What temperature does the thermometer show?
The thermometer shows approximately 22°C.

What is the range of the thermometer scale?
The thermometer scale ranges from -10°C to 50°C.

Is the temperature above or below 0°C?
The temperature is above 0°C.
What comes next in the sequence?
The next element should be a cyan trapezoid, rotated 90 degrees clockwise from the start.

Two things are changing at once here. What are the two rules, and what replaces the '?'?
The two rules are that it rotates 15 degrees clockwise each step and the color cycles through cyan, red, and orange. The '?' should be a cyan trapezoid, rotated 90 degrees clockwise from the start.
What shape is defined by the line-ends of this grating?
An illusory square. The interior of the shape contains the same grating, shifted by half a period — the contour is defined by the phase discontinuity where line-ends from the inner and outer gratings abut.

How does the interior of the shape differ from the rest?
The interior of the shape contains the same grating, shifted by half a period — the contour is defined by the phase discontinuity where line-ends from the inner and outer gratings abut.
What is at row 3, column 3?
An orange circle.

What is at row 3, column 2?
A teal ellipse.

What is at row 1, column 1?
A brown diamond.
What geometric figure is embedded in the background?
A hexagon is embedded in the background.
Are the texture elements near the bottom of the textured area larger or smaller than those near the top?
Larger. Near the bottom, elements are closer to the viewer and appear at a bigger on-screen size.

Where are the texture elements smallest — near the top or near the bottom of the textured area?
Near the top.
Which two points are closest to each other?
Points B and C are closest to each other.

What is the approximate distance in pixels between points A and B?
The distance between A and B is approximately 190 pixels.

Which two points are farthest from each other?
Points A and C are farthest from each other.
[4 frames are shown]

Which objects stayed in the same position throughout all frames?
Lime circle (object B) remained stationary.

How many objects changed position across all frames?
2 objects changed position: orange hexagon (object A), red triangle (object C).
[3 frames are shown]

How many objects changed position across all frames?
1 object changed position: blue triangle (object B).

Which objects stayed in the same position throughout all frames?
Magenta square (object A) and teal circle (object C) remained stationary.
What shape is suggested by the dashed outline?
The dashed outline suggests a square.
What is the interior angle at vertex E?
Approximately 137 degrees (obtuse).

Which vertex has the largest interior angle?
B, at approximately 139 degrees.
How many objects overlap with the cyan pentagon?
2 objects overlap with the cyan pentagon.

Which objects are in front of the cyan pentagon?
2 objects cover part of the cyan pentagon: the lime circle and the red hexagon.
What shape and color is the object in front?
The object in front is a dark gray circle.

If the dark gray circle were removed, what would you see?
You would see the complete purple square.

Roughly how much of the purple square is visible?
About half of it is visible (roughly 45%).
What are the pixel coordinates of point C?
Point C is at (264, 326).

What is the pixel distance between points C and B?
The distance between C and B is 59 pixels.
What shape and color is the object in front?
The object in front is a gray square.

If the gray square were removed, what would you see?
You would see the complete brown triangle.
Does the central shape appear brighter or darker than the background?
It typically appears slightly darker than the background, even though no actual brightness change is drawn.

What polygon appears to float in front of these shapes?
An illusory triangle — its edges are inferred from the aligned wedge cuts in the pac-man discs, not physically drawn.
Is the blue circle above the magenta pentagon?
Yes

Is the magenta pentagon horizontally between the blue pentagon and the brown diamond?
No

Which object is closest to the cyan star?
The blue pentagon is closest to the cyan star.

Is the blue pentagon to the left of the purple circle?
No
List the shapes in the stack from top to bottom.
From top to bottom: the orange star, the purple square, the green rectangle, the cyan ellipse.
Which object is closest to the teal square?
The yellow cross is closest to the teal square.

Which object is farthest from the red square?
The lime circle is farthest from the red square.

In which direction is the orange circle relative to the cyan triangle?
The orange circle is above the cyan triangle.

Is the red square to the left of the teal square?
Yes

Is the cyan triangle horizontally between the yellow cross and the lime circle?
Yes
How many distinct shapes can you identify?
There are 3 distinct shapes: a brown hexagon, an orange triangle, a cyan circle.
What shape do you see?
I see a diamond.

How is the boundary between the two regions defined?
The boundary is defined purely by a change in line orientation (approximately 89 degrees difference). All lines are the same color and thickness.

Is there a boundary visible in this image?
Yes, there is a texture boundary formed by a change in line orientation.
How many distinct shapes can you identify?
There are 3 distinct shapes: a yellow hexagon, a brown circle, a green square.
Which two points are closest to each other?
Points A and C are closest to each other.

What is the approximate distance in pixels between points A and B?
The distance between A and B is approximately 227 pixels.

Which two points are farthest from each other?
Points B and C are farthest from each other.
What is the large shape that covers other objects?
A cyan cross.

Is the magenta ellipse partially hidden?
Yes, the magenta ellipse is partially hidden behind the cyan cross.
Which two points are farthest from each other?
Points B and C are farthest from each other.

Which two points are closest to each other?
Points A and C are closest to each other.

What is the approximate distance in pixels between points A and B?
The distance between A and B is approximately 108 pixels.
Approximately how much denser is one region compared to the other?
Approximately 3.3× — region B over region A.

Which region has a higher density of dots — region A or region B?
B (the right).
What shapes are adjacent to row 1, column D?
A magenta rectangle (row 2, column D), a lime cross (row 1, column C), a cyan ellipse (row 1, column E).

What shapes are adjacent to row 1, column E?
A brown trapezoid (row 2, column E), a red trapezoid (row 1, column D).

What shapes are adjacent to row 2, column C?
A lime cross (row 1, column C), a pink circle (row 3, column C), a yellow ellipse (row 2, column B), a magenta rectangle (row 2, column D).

## WRITTEN TASK
Each line of the material should be duplicated exactly, please.

## TASK OUTPUT
What temperature does the thermometer show?
The thermometer shows approximately 22°C.

What is the range of the thermometer scale?
The thermometer scale ranges from -10°C to 50°C.

Is the temperature above or below 0°C?
The temperature is above 0°C.
What comes next in the sequence?
The next element should be a cyan trapezoid, rotated 90 degrees clockwise from the start.

Two things are changing at once here. What are the two rules, and what replaces the '?'?
The two rules are that it rotates 15 degrees clockwise each step and the color cycles through cyan, red, and orange. The '?' should be a cyan trapezoid, rotated 90 degrees clockwise from the start.
What shape is defined by the line-ends of this grating?
An illusory square. The interior of the shape contains the same grating, shifted by half a period — the contour is defined by the phase discontinuity where line-ends from the inner and outer gratings abut.

How does the interior of the shape differ from the rest?
The interior of the shape contains the same grating, shifted by half a period — the contour is defined by the phase discontinuity where line-ends from the inner and outer gratings abut.
What is at row 3, column 3?
An orange circle.

What is at row 3, column 2?
A teal ellipse.

What is at row 1, column 1?
A brown diamond.
What geometric figure is embedded in the background?
A hexagon is embedded in the background.
Are the texture elements near the bottom of the textured area larger or smaller than those near the top?
Larger. Near the bottom, elements are closer to the viewer and appear at a bigger on-screen size.

Where are the texture elements smallest — near the top or near the bottom of the textured area?
Near the top.
Which two points are closest to each other?
Points B and C are closest to each other.

What is the approximate distance in pixels between points A and B?
The distance between A and B is approximately 190 pixels.

Which two points are farthest from each other?
Points A and C are farthest from each other.
[4 frames are shown]

Which objects stayed in the same position throughout all frames?
Lime circle (object B) remained stationary.

How many objects changed position across all frames?
2 objects changed position: orange hexagon (object A), red triangle (object C).
[3 frames are shown]

How many objects changed position across all frames?
1 object changed position: blue triangle (object B).

Which objects stayed in the same position throughout all frames?
Magenta square (object A) and teal circle (object C) remained stationary.
What shape is suggested by the dashed outline?
The dashed outline suggests a square.
What is the interior angle at vertex E?
Approximately 137 degrees (obtuse).

Which vertex has the largest interior angle?
B, at approximately 139 degrees.
How many objects overlap with the cyan pentagon?
2 objects overlap with the cyan pentagon.

Which objects are in front of the cyan pentagon?
2 objects cover part of the cyan pentagon: the lime circle and the red hexagon.
What shape and color is the object in front?
The object in front is a dark gray circle.

If the dark gray circle were removed, what would you see?
You would see the complete purple square.

Roughly how much of the purple square is visible?
About half of it is visible (roughly 45%).
What are the pixel coordinates of point C?
Point C is at (264, 326).

What is the pixel distance between points C and B?
The distance between C and B is 59 pixels.
What shape and color is the object in front?
The object in front is a gray square.

If the gray square were removed, what would you see?
You would see the complete brown triangle.
Does the central shape appear brighter or darker than the background?
It typically appears slightly darker than the background, even though no actual brightness change is drawn.

What polygon appears to float in front of these shapes?
An illusory triangle — its edges are inferred from the aligned wedge cuts in the pac-man discs, not physically drawn.
Is the blue circle above the magenta pentagon?
Yes

Is the magenta pentagon horizontally between the blue pentagon and the brown diamond?
No

Which object is closest to the cyan star?
The blue pentagon is closest to the cyan star.

Is the blue pentagon to the left of the purple circle?
No
List the shapes in the stack from top to bottom.
From top to bottom: the orange star, the purple square, the green rectangle, the cyan ellipse.
Which object is closest to the teal square?
The yellow cross is closest to the teal square.

Which object is farthest from the red square?
The lime circle is farthest from the red square.

In which direction is the orange circle relative to the cyan triangle?
The orange circle is above the cyan triangle.

Is the red square to the left of the teal square?
Yes

Is the cyan triangle horizontally between the yellow cross and the lime circle?
Yes
How many distinct shapes can you identify?
There are 3 distinct shapes: a brown hexagon, an orange triangle, a cyan circle.
What shape do you see?
I see a diamond.

How is the boundary between the two regions defined?
The boundary is defined purely by a change in line orientation (approximately 89 degrees difference). All lines are the same color and thickness.

Is there a boundary visible in this image?
Yes, there is a texture boundary formed by a change in line orientation.
How many distinct shapes can you identify?
There are 3 distinct shapes: a yellow hexagon, a brown circle, a green square.
Which two points are closest to each other?
Points A and C are closest to each other.

What is the approximate distance in pixels between points A and B?
The distance between A and B is approximately 227 pixels.

Which two points are farthest from each other?
Points B and C are farthest from each other.
What is the large shape that covers other objects?
A cyan cross.

Is the magenta ellipse partially hidden?
Yes, the magenta ellipse is partially hidden behind the cyan cross.
Which two points are farthest from each other?
Points B and C are farthest from each other.

Which two points are closest to each other?
Points A and C are closest to each other.

What is the approximate distance in pixels between points A and B?
The distance between A and B is approximately 108 pixels.
Approximately how much denser is one region compared to the other?
Approximately 3.3× — region B over region A.

Which region has a higher density of dots — region A or region B?
B (the right).
What shapes are adjacent to row 1, column D?
A magenta rectangle (row 2, column D), a lime cross (row 1, column C), a cyan ellipse (row 1, column E).

What shapes are adjacent to row 1, column E?
A brown trapezoid (row 2, column E), a red trapezoid (row 1, column D).

What shapes are adjacent to row 2, column C?
A lime cross (row 1, column C), a pink circle (row 3, column C), a yellow ellipse (row 2, column B), a magenta rectangle (row 2, column D).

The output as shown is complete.